** START GIVEN RECORDS **

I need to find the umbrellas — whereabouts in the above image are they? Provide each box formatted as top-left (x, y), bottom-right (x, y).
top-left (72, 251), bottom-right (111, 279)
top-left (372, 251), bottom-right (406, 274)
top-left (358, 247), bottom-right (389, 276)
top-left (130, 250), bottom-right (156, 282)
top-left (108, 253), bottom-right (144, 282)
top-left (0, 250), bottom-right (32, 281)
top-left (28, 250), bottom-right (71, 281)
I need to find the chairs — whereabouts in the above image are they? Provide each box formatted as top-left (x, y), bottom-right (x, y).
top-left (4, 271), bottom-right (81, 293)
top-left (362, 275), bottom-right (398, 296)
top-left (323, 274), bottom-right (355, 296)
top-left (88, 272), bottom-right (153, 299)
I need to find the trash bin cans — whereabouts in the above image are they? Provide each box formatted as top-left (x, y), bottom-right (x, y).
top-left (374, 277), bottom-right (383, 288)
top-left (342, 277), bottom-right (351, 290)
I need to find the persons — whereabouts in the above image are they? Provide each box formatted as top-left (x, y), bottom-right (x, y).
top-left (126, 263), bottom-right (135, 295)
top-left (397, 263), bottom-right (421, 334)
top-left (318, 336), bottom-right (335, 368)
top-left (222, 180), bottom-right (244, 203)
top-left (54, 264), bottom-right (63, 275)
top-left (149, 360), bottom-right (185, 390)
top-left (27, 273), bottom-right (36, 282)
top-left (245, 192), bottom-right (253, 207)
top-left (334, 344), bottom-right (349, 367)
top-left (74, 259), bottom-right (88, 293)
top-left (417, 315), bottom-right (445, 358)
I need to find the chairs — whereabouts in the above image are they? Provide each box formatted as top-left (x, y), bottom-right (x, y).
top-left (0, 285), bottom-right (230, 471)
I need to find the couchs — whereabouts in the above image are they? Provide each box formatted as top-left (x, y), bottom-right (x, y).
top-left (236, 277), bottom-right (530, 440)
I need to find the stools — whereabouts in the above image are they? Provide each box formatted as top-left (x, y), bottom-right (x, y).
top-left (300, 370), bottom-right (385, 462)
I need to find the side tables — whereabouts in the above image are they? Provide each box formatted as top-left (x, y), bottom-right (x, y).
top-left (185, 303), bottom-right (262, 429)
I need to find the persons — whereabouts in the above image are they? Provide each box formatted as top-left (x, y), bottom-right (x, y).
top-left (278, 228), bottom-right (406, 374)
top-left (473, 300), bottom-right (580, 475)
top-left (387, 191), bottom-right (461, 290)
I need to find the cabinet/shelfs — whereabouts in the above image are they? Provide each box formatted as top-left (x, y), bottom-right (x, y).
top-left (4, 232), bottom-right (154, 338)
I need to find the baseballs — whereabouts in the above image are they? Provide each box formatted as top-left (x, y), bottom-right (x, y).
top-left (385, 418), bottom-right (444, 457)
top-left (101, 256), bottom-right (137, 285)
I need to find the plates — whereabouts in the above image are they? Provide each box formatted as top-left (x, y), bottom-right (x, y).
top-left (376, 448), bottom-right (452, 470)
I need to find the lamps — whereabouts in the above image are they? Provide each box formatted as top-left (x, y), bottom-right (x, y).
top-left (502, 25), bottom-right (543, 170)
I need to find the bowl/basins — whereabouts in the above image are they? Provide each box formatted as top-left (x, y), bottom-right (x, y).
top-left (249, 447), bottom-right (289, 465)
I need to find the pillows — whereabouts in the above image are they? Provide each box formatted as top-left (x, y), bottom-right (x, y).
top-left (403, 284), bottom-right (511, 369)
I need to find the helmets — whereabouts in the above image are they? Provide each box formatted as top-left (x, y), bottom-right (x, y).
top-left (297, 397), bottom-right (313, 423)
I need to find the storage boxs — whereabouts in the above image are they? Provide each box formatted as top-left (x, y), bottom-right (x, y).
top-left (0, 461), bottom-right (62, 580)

** END GIVEN RECORDS **

*TASK REQUIREMENTS*. Return every line of the data above, word for word and unchanged.

*COMPLETE OUTPUT*.
I need to find the umbrellas — whereabouts in the above image are they? Provide each box formatted as top-left (x, y), bottom-right (x, y).
top-left (72, 251), bottom-right (111, 279)
top-left (372, 251), bottom-right (406, 274)
top-left (358, 247), bottom-right (389, 276)
top-left (130, 250), bottom-right (156, 282)
top-left (108, 253), bottom-right (144, 282)
top-left (0, 250), bottom-right (32, 281)
top-left (28, 250), bottom-right (71, 281)
I need to find the chairs — whereabouts in the above image are they? Provide each box formatted as top-left (x, y), bottom-right (x, y).
top-left (4, 271), bottom-right (81, 293)
top-left (362, 275), bottom-right (398, 296)
top-left (323, 274), bottom-right (355, 296)
top-left (88, 272), bottom-right (153, 299)
I need to find the trash bin cans — whereabouts in the above image are they? Provide each box formatted as top-left (x, y), bottom-right (x, y).
top-left (374, 277), bottom-right (383, 288)
top-left (342, 277), bottom-right (351, 290)
I need to find the persons — whereabouts in the above image are they? Provide each box formatted as top-left (x, y), bottom-right (x, y).
top-left (126, 263), bottom-right (135, 295)
top-left (397, 263), bottom-right (421, 334)
top-left (318, 336), bottom-right (335, 368)
top-left (222, 180), bottom-right (244, 203)
top-left (54, 264), bottom-right (63, 275)
top-left (149, 360), bottom-right (185, 390)
top-left (27, 273), bottom-right (36, 282)
top-left (245, 192), bottom-right (253, 207)
top-left (334, 344), bottom-right (349, 367)
top-left (74, 259), bottom-right (88, 293)
top-left (417, 315), bottom-right (445, 358)
I need to find the chairs — whereabouts in the above image are they? Provide each box formatted as top-left (x, y), bottom-right (x, y).
top-left (0, 285), bottom-right (230, 471)
I need to find the couchs — whereabouts in the above image are they? Provide each box formatted as top-left (x, y), bottom-right (x, y).
top-left (236, 277), bottom-right (530, 440)
I need to find the stools — whereabouts in the above image are they? Provide each box formatted as top-left (x, y), bottom-right (x, y).
top-left (300, 370), bottom-right (385, 462)
I need to find the side tables — whereabouts in the above image are they? Provide each box formatted as top-left (x, y), bottom-right (x, y).
top-left (185, 303), bottom-right (262, 429)
I need to find the persons — whereabouts in the above image are they? Provide each box formatted as top-left (x, y), bottom-right (x, y).
top-left (278, 228), bottom-right (406, 374)
top-left (473, 300), bottom-right (580, 475)
top-left (387, 191), bottom-right (461, 290)
I need to find the cabinet/shelfs — whereabouts in the above image are they? Provide each box formatted as top-left (x, y), bottom-right (x, y).
top-left (4, 232), bottom-right (154, 338)
I need to find the baseballs — whereabouts in the above image are they? Provide each box formatted as top-left (x, y), bottom-right (x, y).
top-left (385, 418), bottom-right (444, 457)
top-left (101, 256), bottom-right (137, 285)
I need to find the plates — whereabouts in the above image are they? Provide each box formatted as top-left (x, y), bottom-right (x, y).
top-left (376, 448), bottom-right (452, 470)
I need to find the lamps — whereabouts in the above image are they? Provide each box formatted as top-left (x, y), bottom-right (x, y).
top-left (502, 25), bottom-right (543, 170)
I need to find the bowl/basins — whereabouts in the above image are they? Provide each box formatted as top-left (x, y), bottom-right (x, y).
top-left (249, 447), bottom-right (289, 465)
I need to find the pillows — whereabouts in the above image are they? Provide each box formatted as top-left (x, y), bottom-right (x, y).
top-left (403, 284), bottom-right (511, 369)
I need to find the helmets — whereabouts in the above image are they? Provide each box formatted as top-left (x, y), bottom-right (x, y).
top-left (297, 397), bottom-right (313, 423)
I need to find the storage boxs — whereabouts in the above image are they? Provide each box formatted as top-left (x, y), bottom-right (x, y).
top-left (0, 461), bottom-right (62, 580)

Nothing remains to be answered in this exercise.